* [WHAT YOU WILL DO]: Please output every line of the material as it stands, without the pictures.

[Dataset entries on geometric forms]
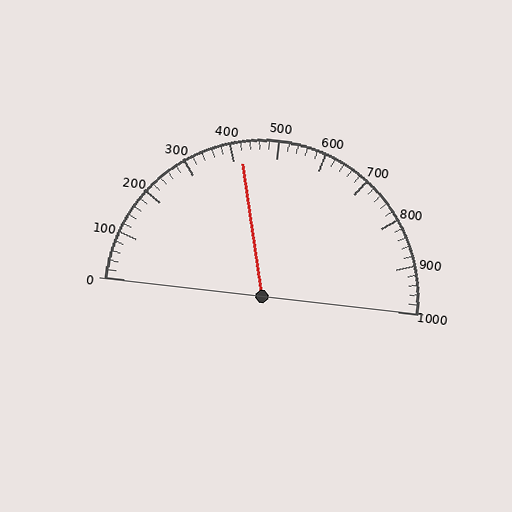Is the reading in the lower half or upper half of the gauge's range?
The reading is in the lower half of the range (0 to 1000).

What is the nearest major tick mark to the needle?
The nearest major tick mark is 400.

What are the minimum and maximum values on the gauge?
The gauge ranges from 0 to 1000.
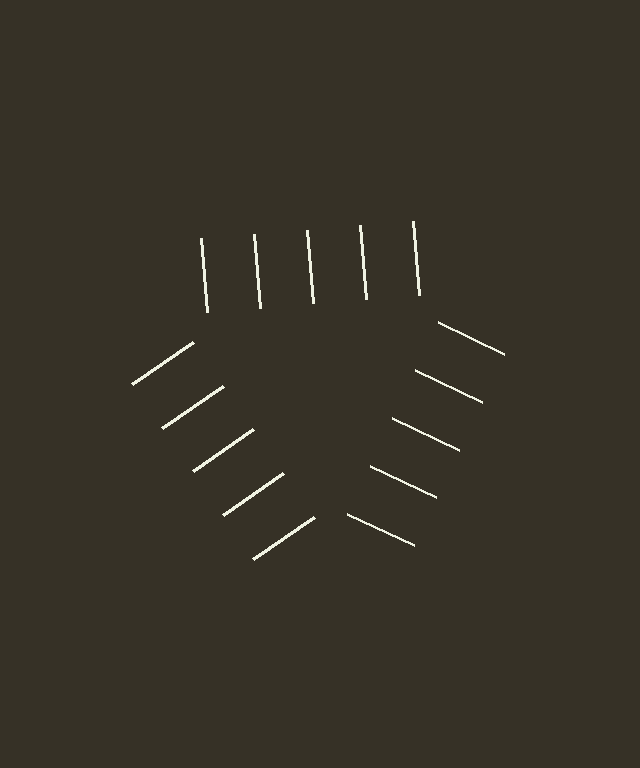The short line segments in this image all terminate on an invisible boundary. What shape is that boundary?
An illusory triangle — the line segments terminate on its edges but no continuous stroke is drawn.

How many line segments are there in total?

* [THE COMPLETED TASK]:
Is the reading in the lower half or upper half of the gauge's range?
The reading is in the lower half of the range (0 to 1000).

What is the nearest major tick mark to the needle?
The nearest major tick mark is 400.

What are the minimum and maximum values on the gauge?
The gauge ranges from 0 to 1000.
The short line segments in this image all terminate on an invisible boundary. What shape is that boundary?
An illusory triangle — the line segments terminate on its edges but no continuous stroke is drawn.

How many line segments are there in total?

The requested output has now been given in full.